The request:
Write out every line of the material as it stands, apart from the pictures.

==================================================

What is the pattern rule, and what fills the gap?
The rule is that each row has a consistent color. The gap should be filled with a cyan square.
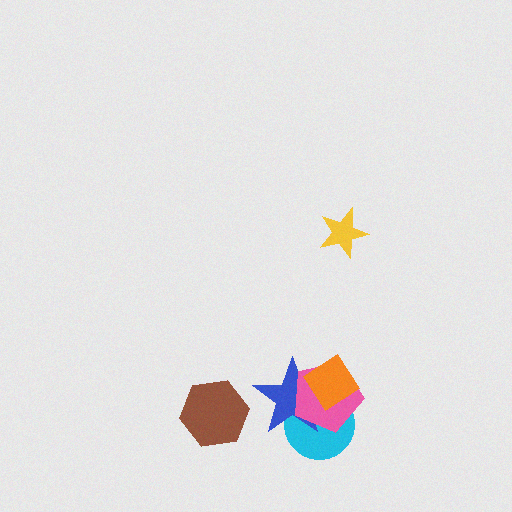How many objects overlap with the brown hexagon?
0 objects overlap with the brown hexagon.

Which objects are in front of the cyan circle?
3 objects cover part of the cyan circle: the blue star, the pink pentagon and the orange diamond.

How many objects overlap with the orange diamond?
3 objects overlap with the orange diamond.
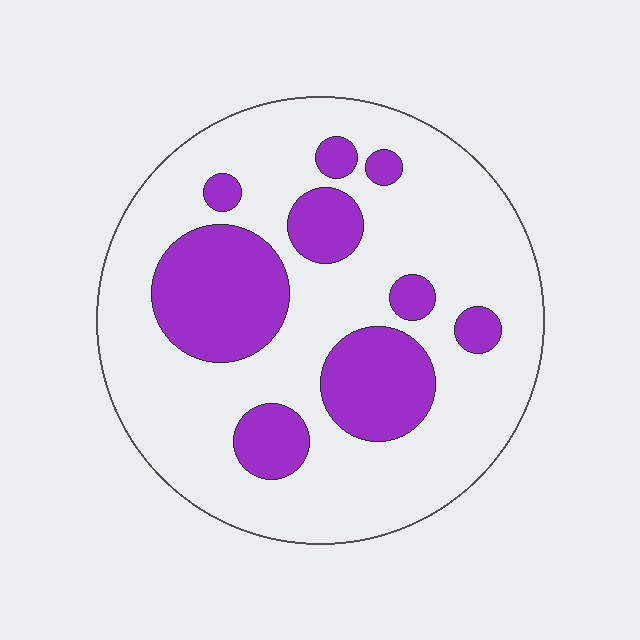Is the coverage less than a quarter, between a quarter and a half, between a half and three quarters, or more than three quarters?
Between a quarter and a half.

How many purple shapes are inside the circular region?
9.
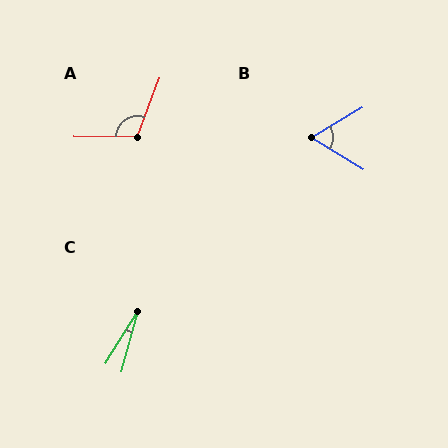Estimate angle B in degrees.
Approximately 63 degrees.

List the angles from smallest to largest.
C (17°), B (63°), A (110°).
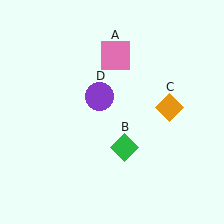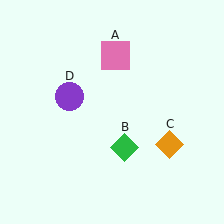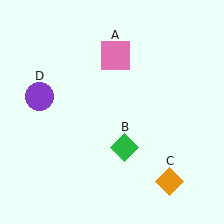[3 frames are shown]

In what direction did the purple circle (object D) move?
The purple circle (object D) moved left.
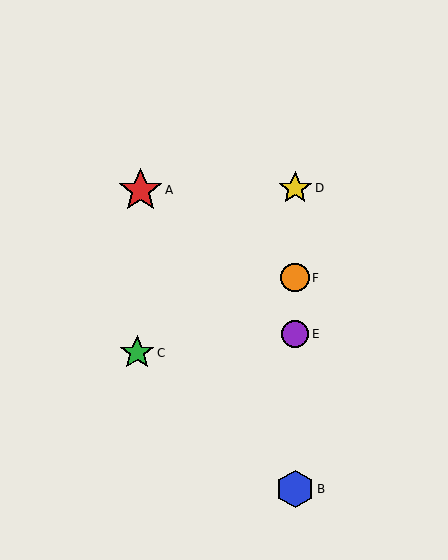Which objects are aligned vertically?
Objects B, D, E, F are aligned vertically.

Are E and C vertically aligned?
No, E is at x≈295 and C is at x≈137.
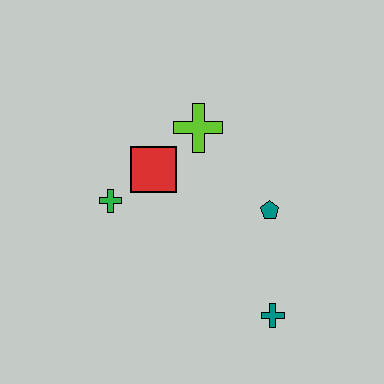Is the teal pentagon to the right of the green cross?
Yes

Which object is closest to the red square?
The green cross is closest to the red square.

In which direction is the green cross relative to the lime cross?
The green cross is to the left of the lime cross.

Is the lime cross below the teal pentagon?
No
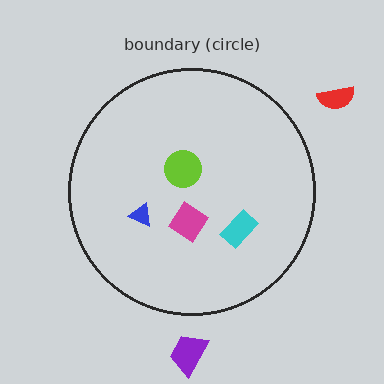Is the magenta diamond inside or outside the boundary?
Inside.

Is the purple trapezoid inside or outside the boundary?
Outside.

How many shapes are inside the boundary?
4 inside, 2 outside.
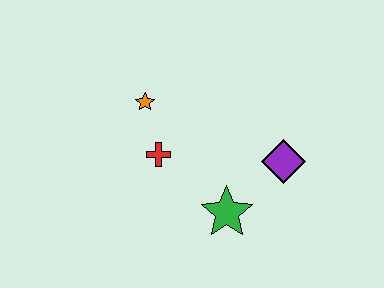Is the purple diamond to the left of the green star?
No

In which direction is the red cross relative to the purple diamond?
The red cross is to the left of the purple diamond.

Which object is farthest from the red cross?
The purple diamond is farthest from the red cross.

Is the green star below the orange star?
Yes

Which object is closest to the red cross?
The orange star is closest to the red cross.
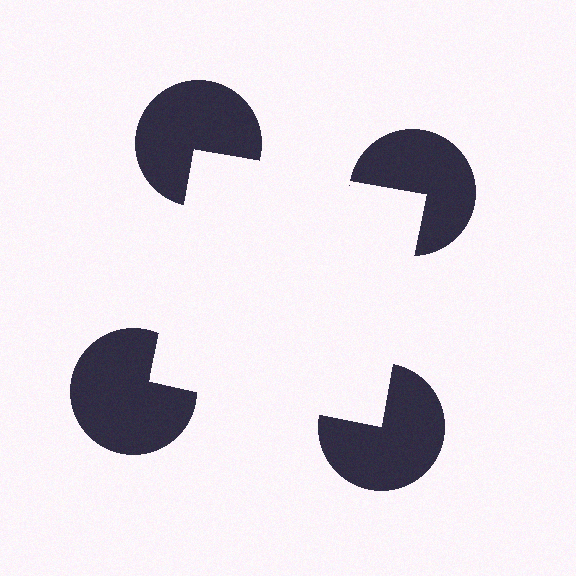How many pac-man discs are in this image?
There are 4 — one at each vertex of the illusory square.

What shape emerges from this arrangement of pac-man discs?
An illusory square — its edges are inferred from the aligned wedge cuts in the pac-man discs, not physically drawn.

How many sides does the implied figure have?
4 sides.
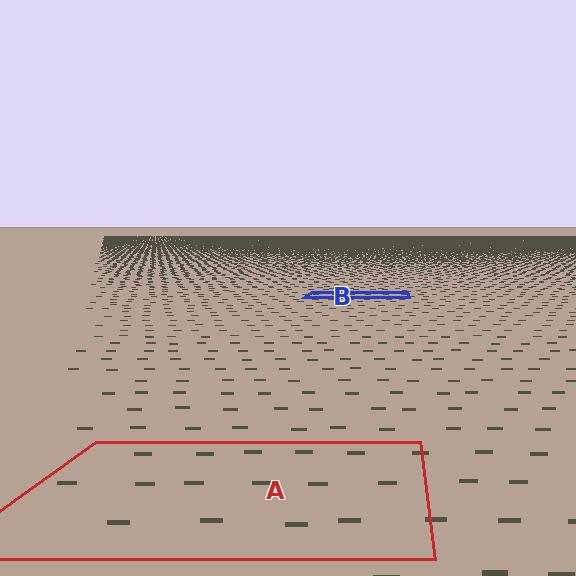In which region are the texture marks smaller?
The texture marks are smaller in region B, because it is farther away.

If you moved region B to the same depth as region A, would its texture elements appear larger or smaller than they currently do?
They would appear larger. At a closer depth, the same texture elements are projected at a bigger on-screen size.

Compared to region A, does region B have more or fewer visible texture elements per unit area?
Region B has more texture elements per unit area — they are packed more densely because it is farther away.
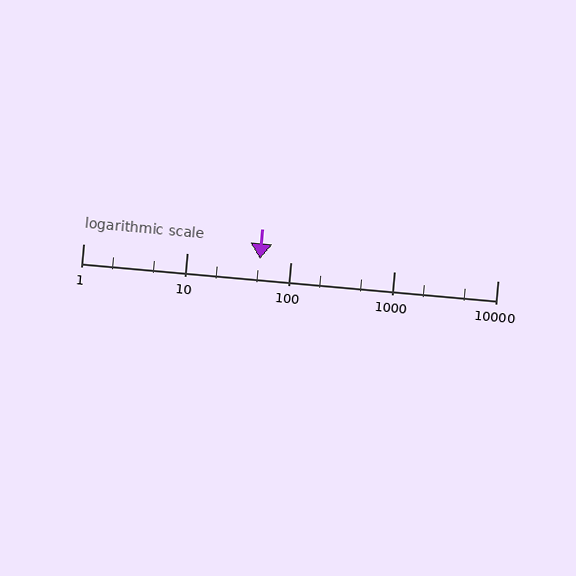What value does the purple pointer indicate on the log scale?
The pointer indicates approximately 51.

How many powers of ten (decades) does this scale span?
The scale spans 4 decades, from 1 to 10000.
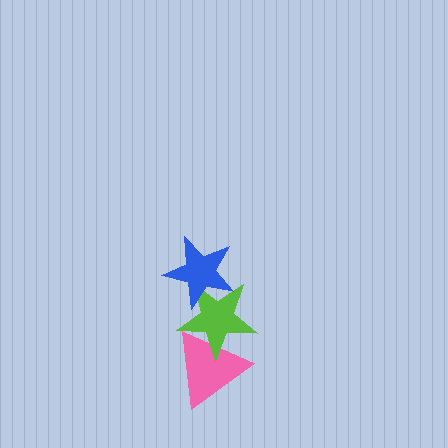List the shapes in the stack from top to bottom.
From top to bottom: the blue star, the lime star, the pink triangle.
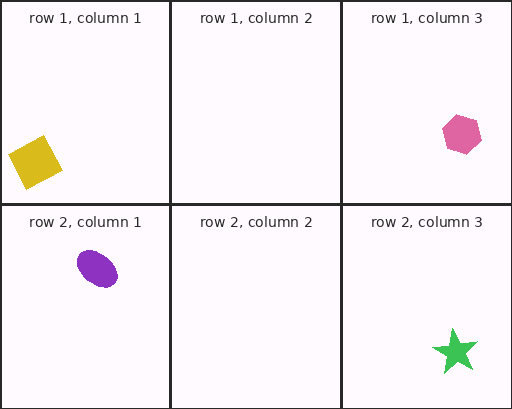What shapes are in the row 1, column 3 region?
The pink hexagon.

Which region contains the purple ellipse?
The row 2, column 1 region.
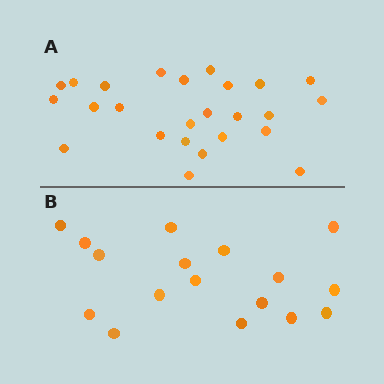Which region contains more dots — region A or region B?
Region A (the top region) has more dots.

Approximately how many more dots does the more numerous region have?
Region A has roughly 8 or so more dots than region B.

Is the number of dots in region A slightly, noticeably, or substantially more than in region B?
Region A has substantially more. The ratio is roughly 1.5 to 1.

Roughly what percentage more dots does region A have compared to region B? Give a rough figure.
About 45% more.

==================================================

Task solution:
What is the pattern rule, and what fills the gap?
The rule is that each row has a consistent color. The gap should be filled with a cyan square.
How many objects overlap with the brown hexagon?
0 objects overlap with the brown hexagon.

Which objects are in front of the cyan circle?
3 objects cover part of the cyan circle: the blue star, the pink pentagon and the orange diamond.

How many objects overlap with the orange diamond?
3 objects overlap with the orange diamond.
Is the coverage less than a quarter, between a quarter and a half, between a half and three quarters, or more than three quarters?
Between a quarter and a half.

How many purple shapes are inside the circular region?
9.
Estimate angle B in degrees.
Approximately 63 degrees.

List the angles from smallest to largest.
C (17°), B (63°), A (110°).
[3 frames are shown]

In what direction did the purple circle (object D) move?
The purple circle (object D) moved left.
Which objects are aligned vertically?
Objects B, D, E, F are aligned vertically.

Are E and C vertically aligned?
No, E is at x≈295 and C is at x≈137.
Is the teal pentagon to the right of the green cross?
Yes

Which object is closest to the red square?
The green cross is closest to the red square.

In which direction is the green cross relative to the lime cross?
The green cross is to the left of the lime cross.

Is the lime cross below the teal pentagon?
No
Is the magenta diamond inside or outside the boundary?
Inside.

Is the purple trapezoid inside or outside the boundary?
Outside.

How many shapes are inside the boundary?
4 inside, 2 outside.
Is the purple diamond to the left of the green star?
No

In which direction is the red cross relative to the purple diamond?
The red cross is to the left of the purple diamond.

Which object is farthest from the red cross?
The purple diamond is farthest from the red cross.

Is the green star below the orange star?
Yes

Which object is closest to the red cross?
The orange star is closest to the red cross.
How many pac-man discs are in this image?
There are 4 — one at each vertex of the illusory square.

What shape emerges from this arrangement of pac-man discs?
An illusory square — its edges are inferred from the aligned wedge cuts in the pac-man discs, not physically drawn.

How many sides does the implied figure have?
4 sides.
In which region are the texture marks smaller?
The texture marks are smaller in region B, because it is farther away.

If you moved region B to the same depth as region A, would its texture elements appear larger or smaller than they currently do?
They would appear larger. At a closer depth, the same texture elements are projected at a bigger on-screen size.

Compared to region A, does region B have more or fewer visible texture elements per unit area?
Region B has more texture elements per unit area — they are packed more densely because it is farther away.
What value does the purple pointer indicate on the log scale?
The pointer indicates approximately 51.

How many powers of ten (decades) does this scale span?
The scale spans 4 decades, from 1 to 10000.
List the shapes in the stack from top to bottom.
From top to bottom: the blue star, the lime star, the pink triangle.
What shapes are in the row 1, column 3 region?
The pink hexagon.

Which region contains the purple ellipse?
The row 2, column 1 region.
Which region contains more dots — region A or region B?
Region A (the top region) has more dots.

Approximately how many more dots does the more numerous region have?
Region A has roughly 8 or so more dots than region B.

Is the number of dots in region A slightly, noticeably, or substantially more than in region B?
Region A has substantially more. The ratio is roughly 1.5 to 1.

Roughly what percentage more dots does region A have compared to region B? Give a rough figure.
About 45% more.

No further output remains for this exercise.